• [DATASET CONTENT]:
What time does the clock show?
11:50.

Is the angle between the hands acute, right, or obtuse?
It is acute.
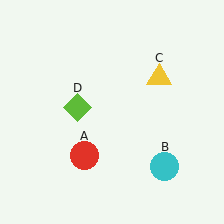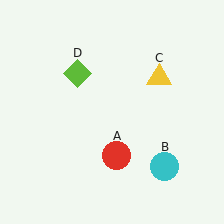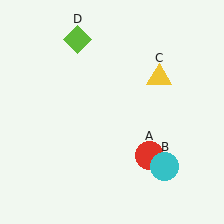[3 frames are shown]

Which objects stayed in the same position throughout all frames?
Cyan circle (object B) and yellow triangle (object C) remained stationary.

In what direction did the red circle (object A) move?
The red circle (object A) moved right.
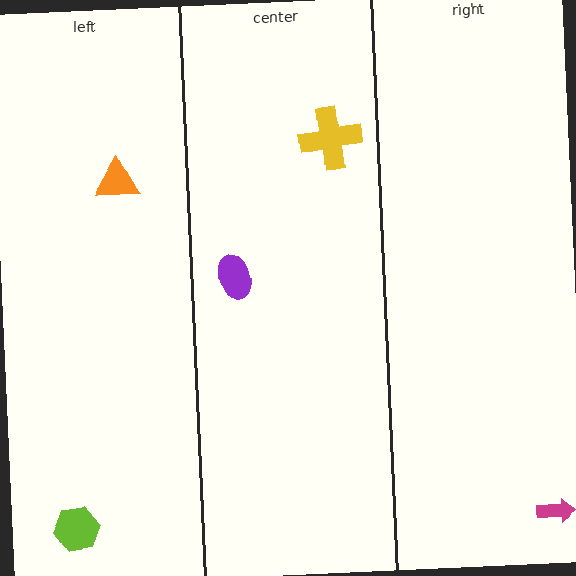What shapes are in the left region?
The lime hexagon, the orange triangle.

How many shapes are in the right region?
1.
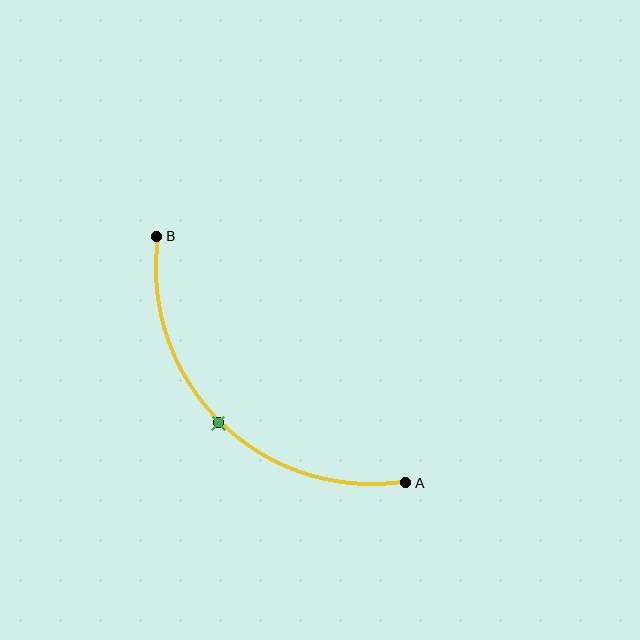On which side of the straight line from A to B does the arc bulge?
The arc bulges below and to the left of the straight line connecting A and B.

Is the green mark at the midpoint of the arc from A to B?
Yes. The green mark lies on the arc at equal arc-length from both A and B — it is the arc midpoint.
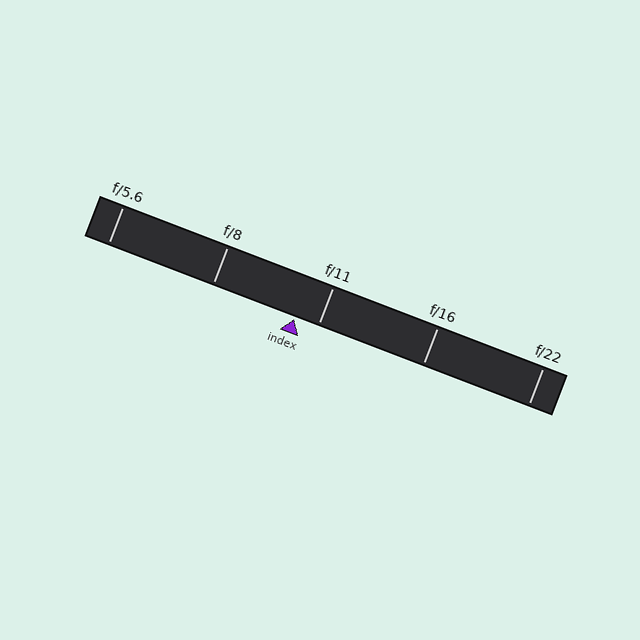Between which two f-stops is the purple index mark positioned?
The index mark is between f/8 and f/11.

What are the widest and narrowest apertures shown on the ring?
The widest aperture shown is f/5.6 and the narrowest is f/22.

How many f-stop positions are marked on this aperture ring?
There are 5 f-stop positions marked.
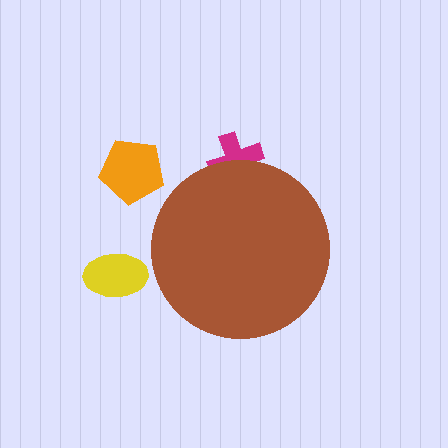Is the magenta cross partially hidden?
Yes, the magenta cross is partially hidden behind the brown circle.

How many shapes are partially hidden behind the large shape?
1 shape is partially hidden.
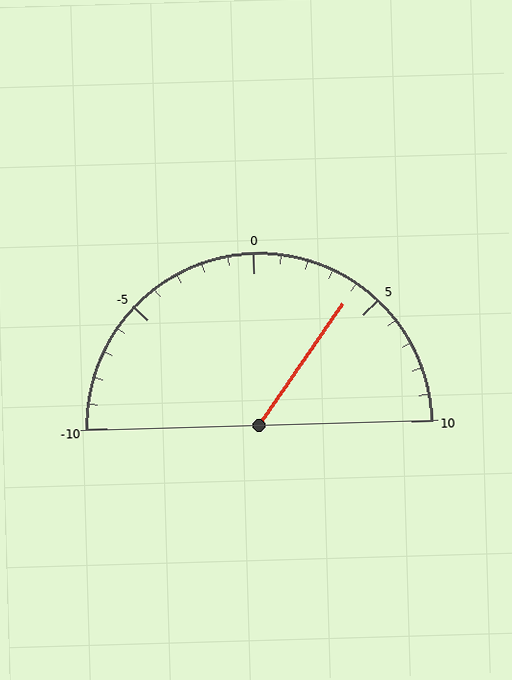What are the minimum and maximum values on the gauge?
The gauge ranges from -10 to 10.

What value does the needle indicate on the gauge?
The needle indicates approximately 4.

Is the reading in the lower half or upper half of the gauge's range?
The reading is in the upper half of the range (-10 to 10).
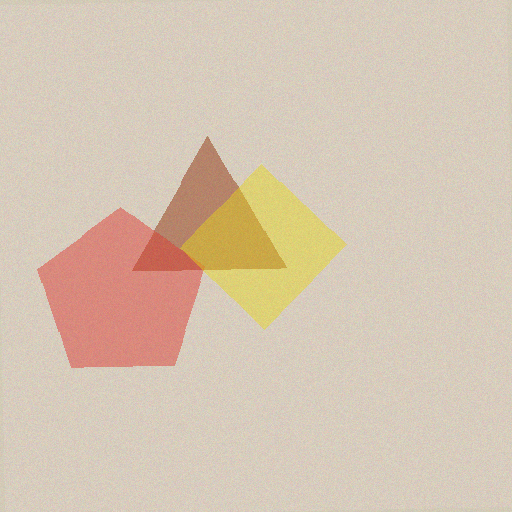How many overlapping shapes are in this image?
There are 3 overlapping shapes in the image.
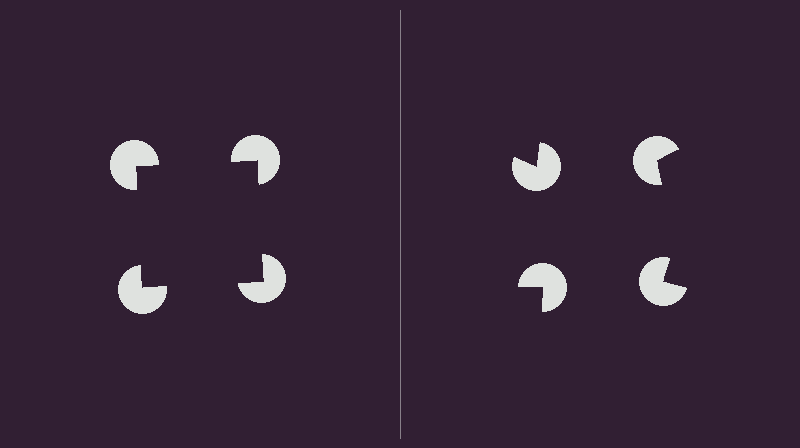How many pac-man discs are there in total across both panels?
8 — 4 on each side.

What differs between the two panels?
The pac-man discs are positioned identically on both sides; only the wedge orientations differ. On the left they align to a square; on the right they are misaligned.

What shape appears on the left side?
An illusory square.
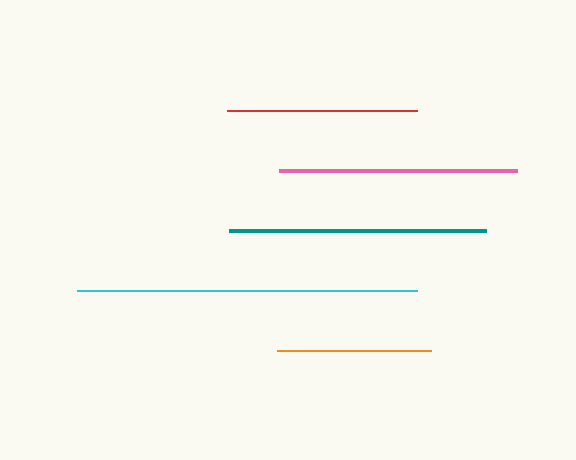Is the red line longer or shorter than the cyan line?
The cyan line is longer than the red line.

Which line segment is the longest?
The cyan line is the longest at approximately 340 pixels.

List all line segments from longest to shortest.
From longest to shortest: cyan, teal and pink (about equal), red, orange.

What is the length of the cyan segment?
The cyan segment is approximately 340 pixels long.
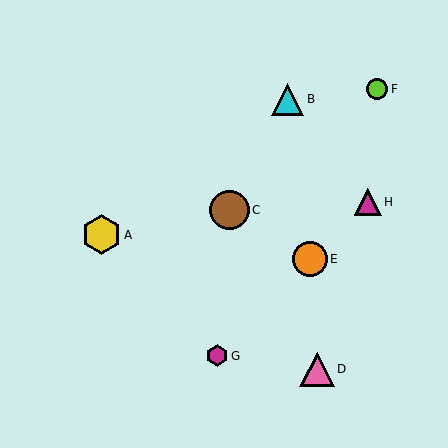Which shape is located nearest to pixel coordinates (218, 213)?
The brown circle (labeled C) at (229, 210) is nearest to that location.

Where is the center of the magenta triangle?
The center of the magenta triangle is at (368, 202).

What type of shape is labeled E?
Shape E is an orange circle.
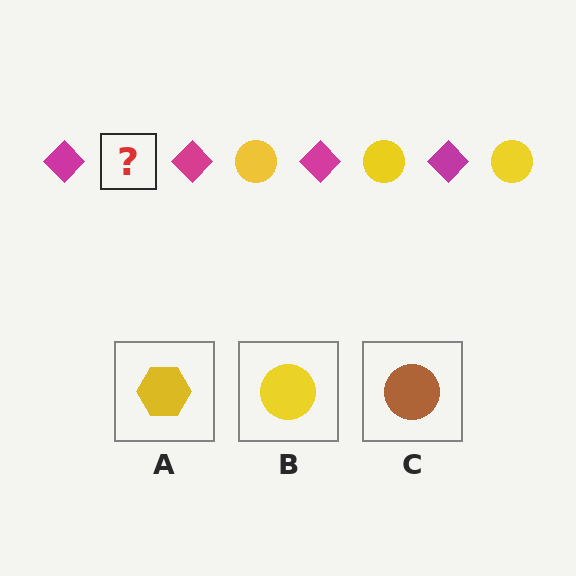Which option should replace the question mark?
Option B.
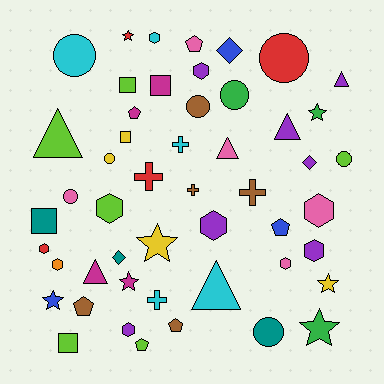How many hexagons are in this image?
There are 10 hexagons.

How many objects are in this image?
There are 50 objects.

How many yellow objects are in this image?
There are 4 yellow objects.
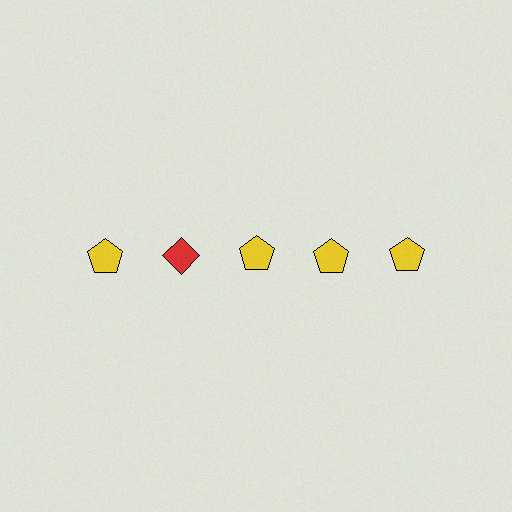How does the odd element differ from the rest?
It differs in both color (red instead of yellow) and shape (diamond instead of pentagon).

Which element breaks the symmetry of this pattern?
The red diamond in the top row, second from left column breaks the symmetry. All other shapes are yellow pentagons.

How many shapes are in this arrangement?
There are 5 shapes arranged in a grid pattern.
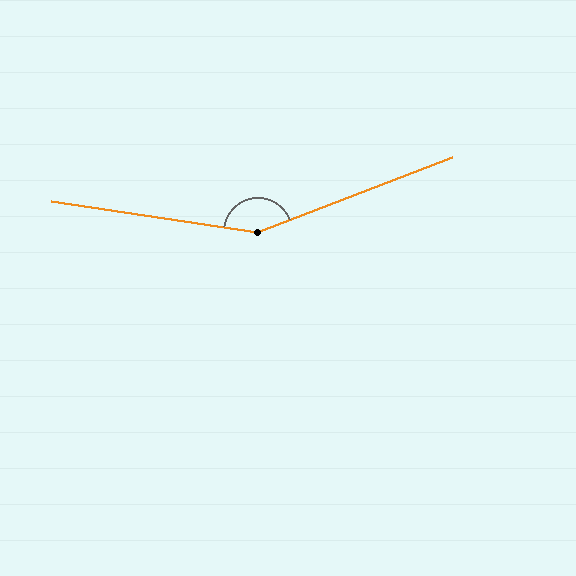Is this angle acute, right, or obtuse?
It is obtuse.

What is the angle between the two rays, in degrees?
Approximately 150 degrees.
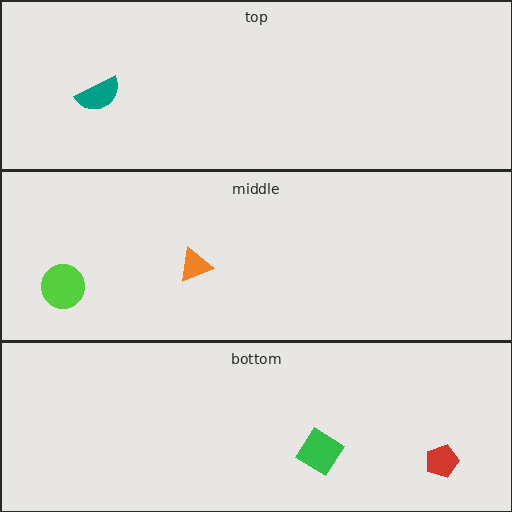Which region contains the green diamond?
The bottom region.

• [OBJECTIVE]: Restate each of the entries above word for word and skip every image.

• [RESPONSE TO THIS EXERCISE]:
What time does the clock show?
11:50.

Is the angle between the hands acute, right, or obtuse?
It is acute.
[3 frames are shown]

Which objects stayed in the same position throughout all frames?
Cyan circle (object B) and yellow triangle (object C) remained stationary.

In what direction did the red circle (object A) move?
The red circle (object A) moved right.
What shapes are in the left region?
The lime hexagon, the orange triangle.

How many shapes are in the right region?
1.
On which side of the straight line from A to B does the arc bulge?
The arc bulges below and to the left of the straight line connecting A and B.

Is the green mark at the midpoint of the arc from A to B?
Yes. The green mark lies on the arc at equal arc-length from both A and B — it is the arc midpoint.
Between which two f-stops is the purple index mark positioned?
The index mark is between f/8 and f/11.

What are the widest and narrowest apertures shown on the ring?
The widest aperture shown is f/5.6 and the narrowest is f/22.

How many f-stop positions are marked on this aperture ring?
There are 5 f-stop positions marked.
Is the magenta cross partially hidden?
Yes, the magenta cross is partially hidden behind the brown circle.

How many shapes are partially hidden behind the large shape?
1 shape is partially hidden.
What are the minimum and maximum values on the gauge?
The gauge ranges from -10 to 10.

What value does the needle indicate on the gauge?
The needle indicates approximately 4.

Is the reading in the lower half or upper half of the gauge's range?
The reading is in the upper half of the range (-10 to 10).
How many overlapping shapes are in this image?
There are 3 overlapping shapes in the image.
How many pac-man discs are there in total across both panels?
8 — 4 on each side.

What differs between the two panels?
The pac-man discs are positioned identically on both sides; only the wedge orientations differ. On the left they align to a square; on the right they are misaligned.

What shape appears on the left side?
An illusory square.
Is the red line longer or shorter than the cyan line?
The cyan line is longer than the red line.

Which line segment is the longest?
The cyan line is the longest at approximately 340 pixels.

List all line segments from longest to shortest.
From longest to shortest: cyan, teal and pink (about equal), red, orange.

What is the length of the cyan segment?
The cyan segment is approximately 340 pixels long.
Which shape is located nearest to pixel coordinates (218, 213)?
The brown circle (labeled C) at (229, 210) is nearest to that location.

Where is the center of the magenta triangle?
The center of the magenta triangle is at (368, 202).

What type of shape is labeled E?
Shape E is an orange circle.
Which option should replace the question mark?
Option B.
How many hexagons are in this image?
There are 10 hexagons.

How many objects are in this image?
There are 50 objects.

How many yellow objects are in this image?
There are 4 yellow objects.
How does the odd element differ from the rest?
It differs in both color (red instead of yellow) and shape (diamond instead of pentagon).

Which element breaks the symmetry of this pattern?
The red diamond in the top row, second from left column breaks the symmetry. All other shapes are yellow pentagons.

How many shapes are in this arrangement?
There are 5 shapes arranged in a grid pattern.
Is this angle acute, right, or obtuse?
It is obtuse.

What is the angle between the two rays, in degrees?
Approximately 150 degrees.
Which region contains the green diamond?
The bottom region.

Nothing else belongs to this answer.